Prompt:
Reproduce the listing below word for word, with no pictures.

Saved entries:
= = = =
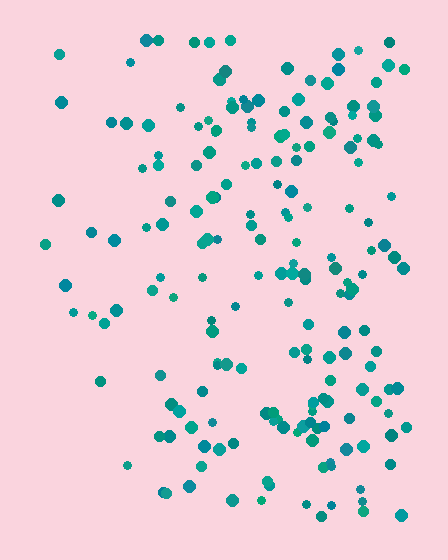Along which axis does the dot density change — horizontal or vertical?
Horizontal.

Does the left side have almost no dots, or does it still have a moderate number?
Still a moderate number, just noticeably fewer than the right.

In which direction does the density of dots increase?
From left to right, with the right side densest.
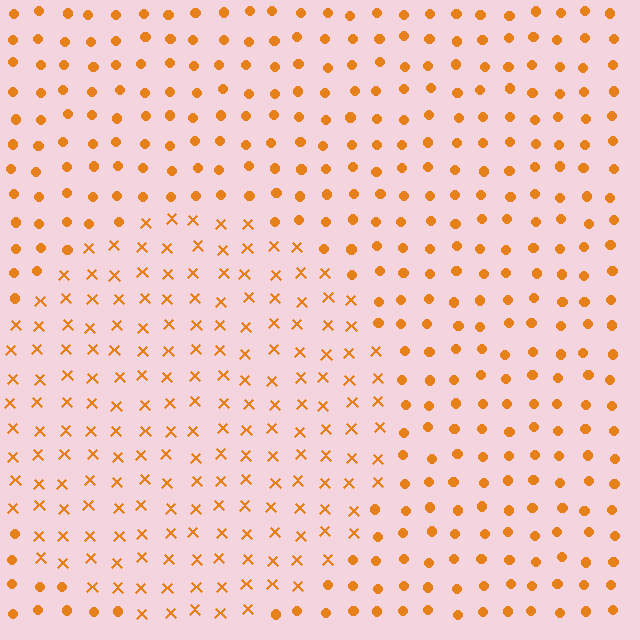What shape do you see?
I see a circle.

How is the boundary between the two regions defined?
The boundary is defined by a change in element shape: X marks inside vs. circles outside. All elements share the same color and spacing.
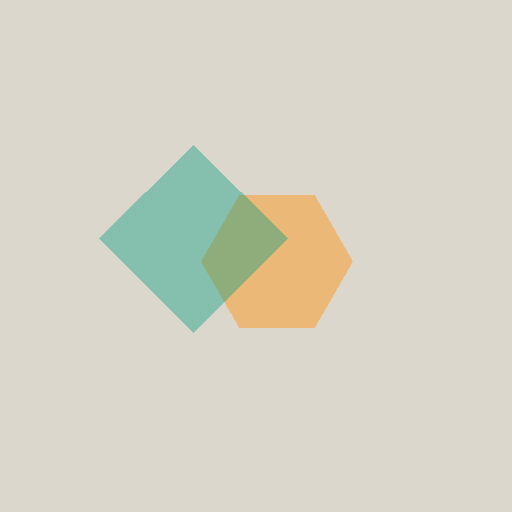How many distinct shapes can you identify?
There are 2 distinct shapes: an orange hexagon, a teal diamond.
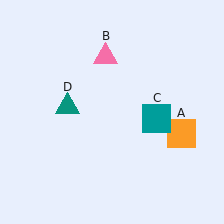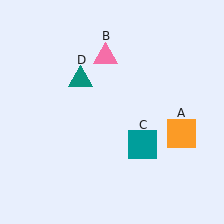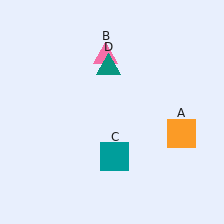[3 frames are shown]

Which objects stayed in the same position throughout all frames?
Orange square (object A) and pink triangle (object B) remained stationary.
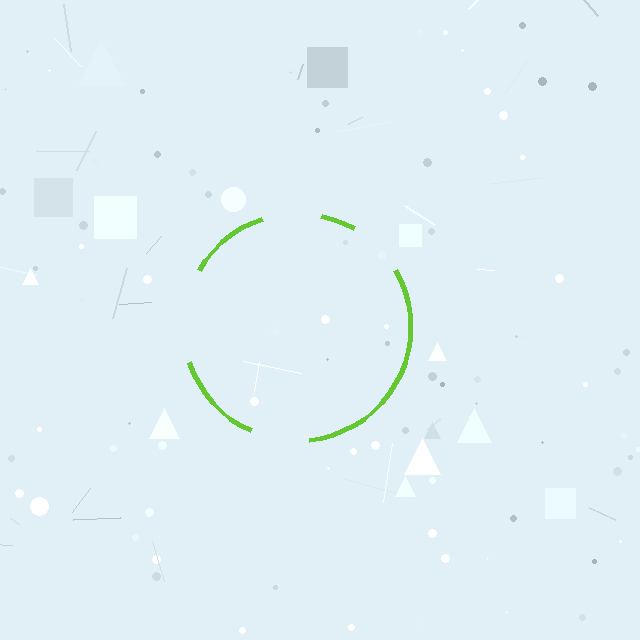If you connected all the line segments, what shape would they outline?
They would outline a circle.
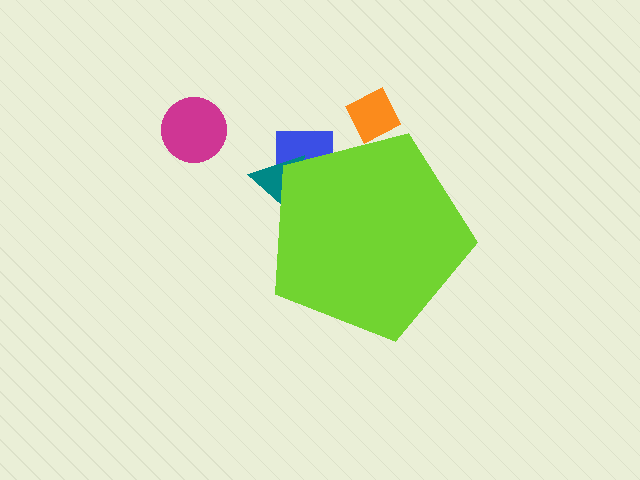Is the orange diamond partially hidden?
No, the orange diamond is fully visible.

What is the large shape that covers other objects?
A lime pentagon.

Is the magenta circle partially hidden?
No, the magenta circle is fully visible.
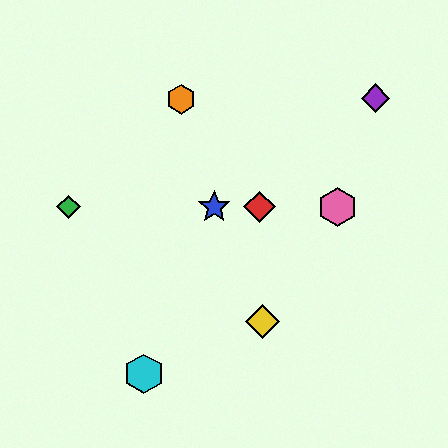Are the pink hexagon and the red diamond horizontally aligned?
Yes, both are at y≈207.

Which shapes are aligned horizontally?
The red diamond, the blue star, the green diamond, the pink hexagon are aligned horizontally.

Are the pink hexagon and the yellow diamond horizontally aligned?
No, the pink hexagon is at y≈207 and the yellow diamond is at y≈321.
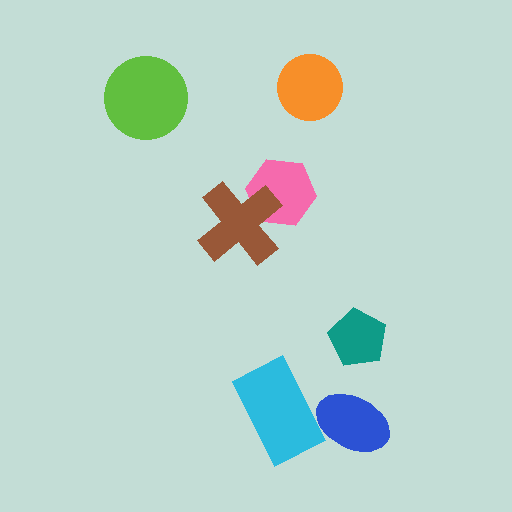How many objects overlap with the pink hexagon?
1 object overlaps with the pink hexagon.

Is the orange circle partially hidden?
No, no other shape covers it.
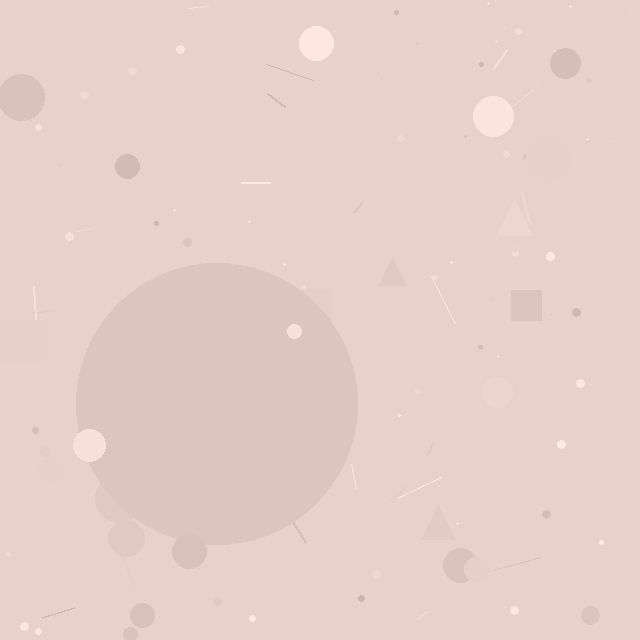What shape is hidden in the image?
A circle is hidden in the image.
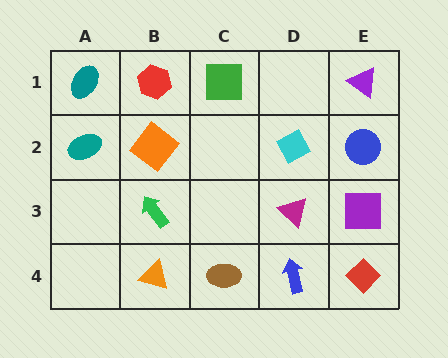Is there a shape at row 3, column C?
No, that cell is empty.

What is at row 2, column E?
A blue circle.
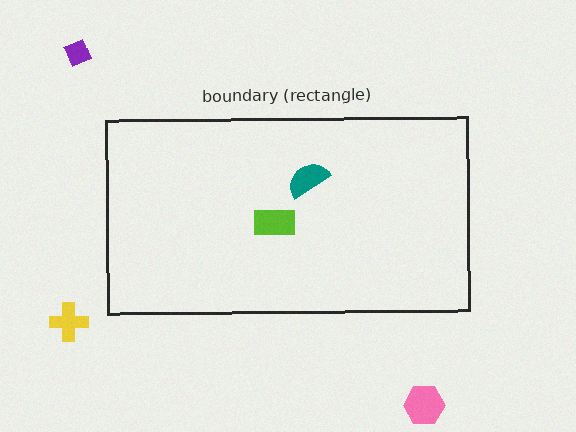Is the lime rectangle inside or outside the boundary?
Inside.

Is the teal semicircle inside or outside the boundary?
Inside.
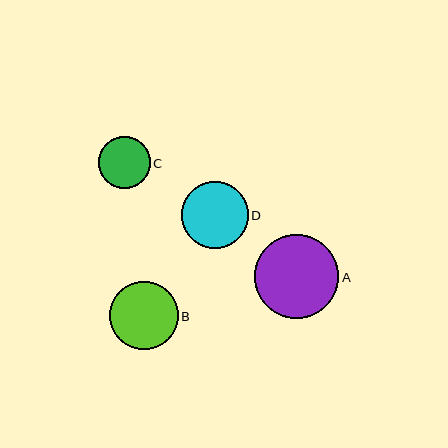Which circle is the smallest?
Circle C is the smallest with a size of approximately 51 pixels.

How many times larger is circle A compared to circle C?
Circle A is approximately 1.6 times the size of circle C.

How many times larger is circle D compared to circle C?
Circle D is approximately 1.3 times the size of circle C.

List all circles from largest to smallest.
From largest to smallest: A, B, D, C.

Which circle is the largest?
Circle A is the largest with a size of approximately 84 pixels.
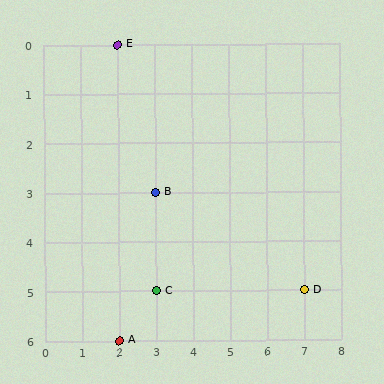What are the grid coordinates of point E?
Point E is at grid coordinates (2, 0).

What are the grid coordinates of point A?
Point A is at grid coordinates (2, 6).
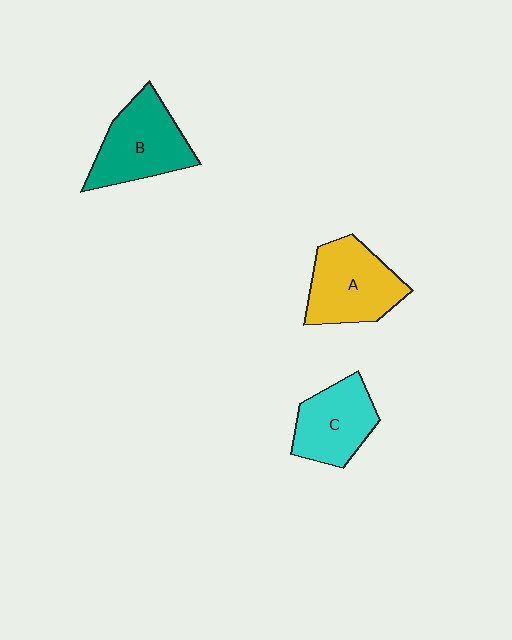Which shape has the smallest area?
Shape C (cyan).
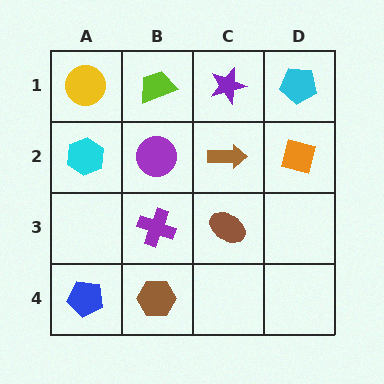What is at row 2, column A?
A cyan hexagon.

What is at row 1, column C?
A purple star.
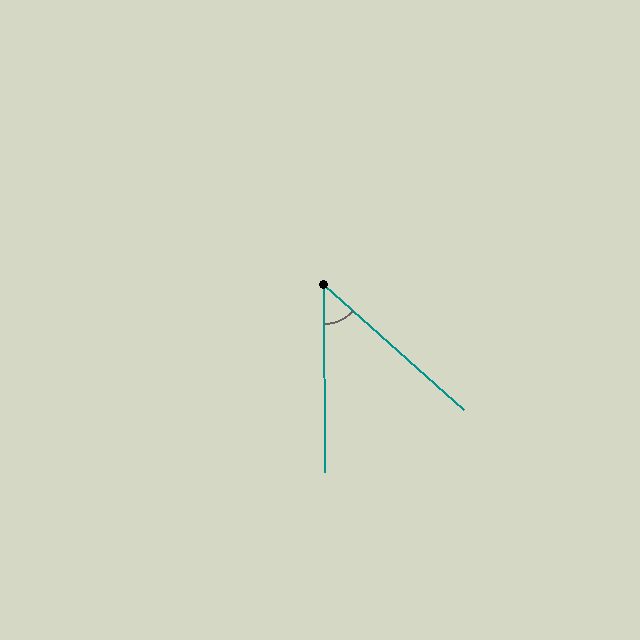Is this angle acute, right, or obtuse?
It is acute.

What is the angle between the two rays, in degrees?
Approximately 48 degrees.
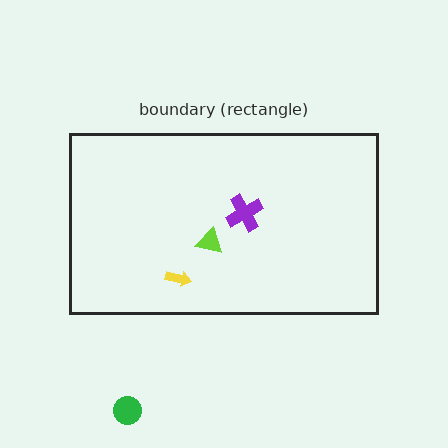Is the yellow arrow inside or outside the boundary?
Inside.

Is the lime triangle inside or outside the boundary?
Inside.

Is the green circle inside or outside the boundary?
Outside.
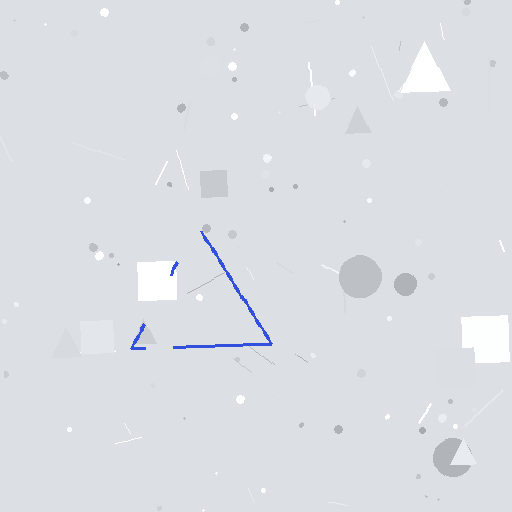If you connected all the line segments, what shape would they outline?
They would outline a triangle.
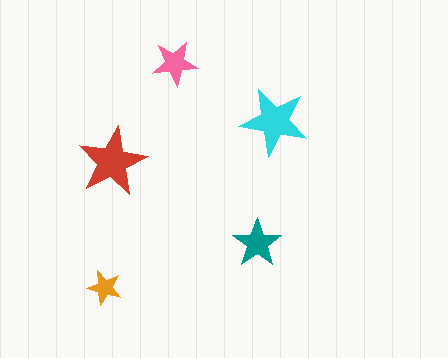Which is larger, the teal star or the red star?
The red one.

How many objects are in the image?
There are 5 objects in the image.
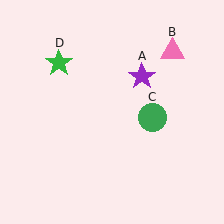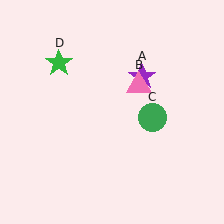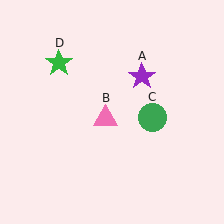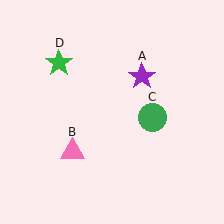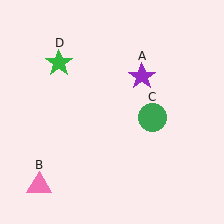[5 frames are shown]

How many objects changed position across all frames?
1 object changed position: pink triangle (object B).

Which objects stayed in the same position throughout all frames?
Purple star (object A) and green circle (object C) and green star (object D) remained stationary.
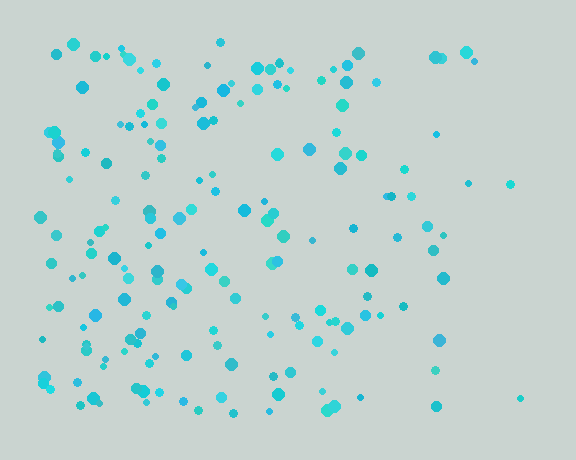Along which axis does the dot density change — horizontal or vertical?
Horizontal.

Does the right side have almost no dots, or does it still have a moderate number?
Still a moderate number, just noticeably fewer than the left.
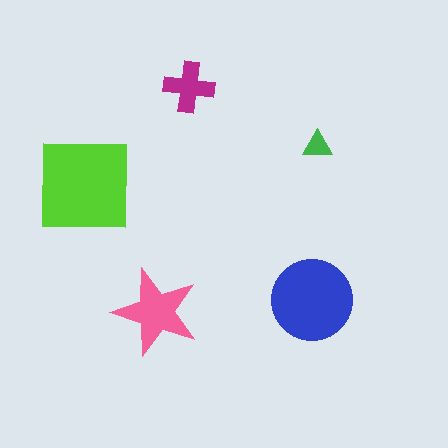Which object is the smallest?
The green triangle.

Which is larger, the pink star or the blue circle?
The blue circle.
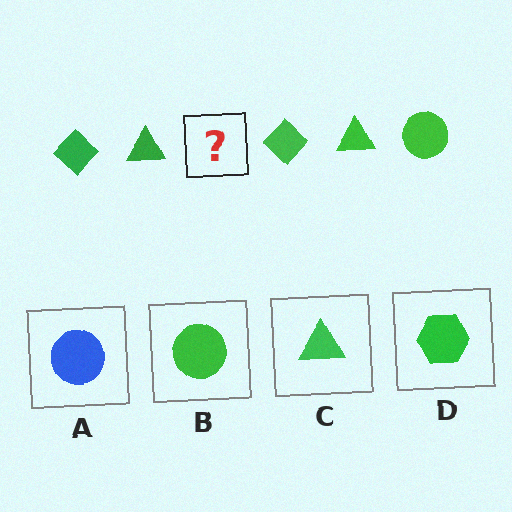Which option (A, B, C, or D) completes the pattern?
B.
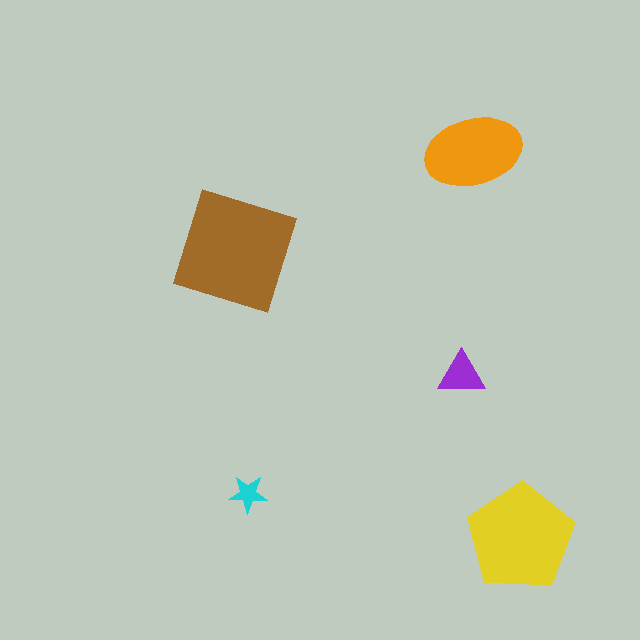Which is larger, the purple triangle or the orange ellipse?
The orange ellipse.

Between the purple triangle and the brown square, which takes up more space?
The brown square.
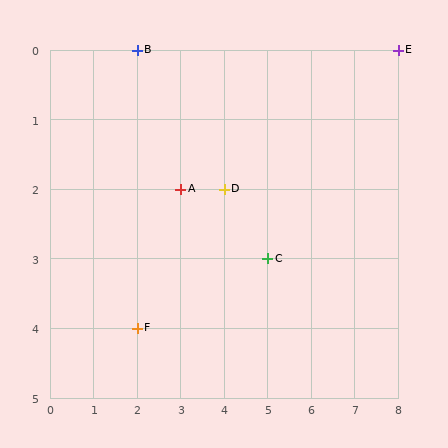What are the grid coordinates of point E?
Point E is at grid coordinates (8, 0).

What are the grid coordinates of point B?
Point B is at grid coordinates (2, 0).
= = = =
Solution to this problem:
Along which axis does the dot density change — horizontal or vertical?
Horizontal.

Does the left side have almost no dots, or does it still have a moderate number?
Still a moderate number, just noticeably fewer than the right.

In which direction does the density of dots increase?
From left to right, with the right side densest.
What shape do you see?
I see a circle.

How is the boundary between the two regions defined?
The boundary is defined by a change in element shape: X marks inside vs. circles outside. All elements share the same color and spacing.
How many distinct shapes can you identify?
There are 2 distinct shapes: an orange hexagon, a teal diamond.
[3 frames are shown]

Which objects stayed in the same position throughout all frames?
Orange square (object A) and pink triangle (object B) remained stationary.
If you connected all the line segments, what shape would they outline?
They would outline a circle.
Is the orange diamond partially hidden?
No, the orange diamond is fully visible.

What is the large shape that covers other objects?
A lime pentagon.

Is the magenta circle partially hidden?
No, the magenta circle is fully visible.
Are the pink hexagon and the red diamond horizontally aligned?
Yes, both are at y≈207.

Which shapes are aligned horizontally?
The red diamond, the blue star, the green diamond, the pink hexagon are aligned horizontally.

Are the pink hexagon and the yellow diamond horizontally aligned?
No, the pink hexagon is at y≈207 and the yellow diamond is at y≈321.
How many objects overlap with the pink hexagon?
1 object overlaps with the pink hexagon.

Is the orange circle partially hidden?
No, no other shape covers it.
What shape is hidden in the image?
A circle is hidden in the image.
Is there a shape at row 3, column C?
No, that cell is empty.

What is at row 2, column E?
A blue circle.
Is the lime rectangle inside or outside the boundary?
Inside.

Is the teal semicircle inside or outside the boundary?
Inside.
Which circle is the smallest?
Circle C is the smallest with a size of approximately 51 pixels.

How many times larger is circle A compared to circle C?
Circle A is approximately 1.6 times the size of circle C.

How many times larger is circle D compared to circle C?
Circle D is approximately 1.3 times the size of circle C.

List all circles from largest to smallest.
From largest to smallest: A, B, D, C.

Which circle is the largest?
Circle A is the largest with a size of approximately 84 pixels.
What are the grid coordinates of point E?
Point E is at grid coordinates (2, 0).

What are the grid coordinates of point A?
Point A is at grid coordinates (2, 6).
Which shape has the smallest area?
Shape C (cyan).
What is at row 2, column A?
A cyan hexagon.

What is at row 1, column C?
A purple star.
Is this angle acute, right, or obtuse?
It is acute.

What is the angle between the two rays, in degrees?
Approximately 48 degrees.
Is the yellow arrow inside or outside the boundary?
Inside.

Is the lime triangle inside or outside the boundary?
Inside.

Is the green circle inside or outside the boundary?
Outside.
If you connected all the line segments, what shape would they outline?
They would outline a triangle.
Which is larger, the teal star or the red star?
The red one.

How many objects are in the image?
There are 5 objects in the image.
[5 frames are shown]

How many objects changed position across all frames?
1 object changed position: pink triangle (object B).

Which objects stayed in the same position throughout all frames?
Purple star (object A) and green circle (object C) and green star (object D) remained stationary.
Along which axis does the dot density change — horizontal or vertical?
Horizontal.

Does the right side have almost no dots, or does it still have a moderate number?
Still a moderate number, just noticeably fewer than the left.
Which object is the smallest?
The green triangle.

Which is larger, the pink star or the blue circle?
The blue circle.
Which option (A, B, C, or D) completes the pattern?
B.
Which is larger, the purple triangle or the orange ellipse?
The orange ellipse.

Between the purple triangle and the brown square, which takes up more space?
The brown square.
What are the grid coordinates of point E?
Point E is at grid coordinates (8, 0).

What are the grid coordinates of point B?
Point B is at grid coordinates (2, 0).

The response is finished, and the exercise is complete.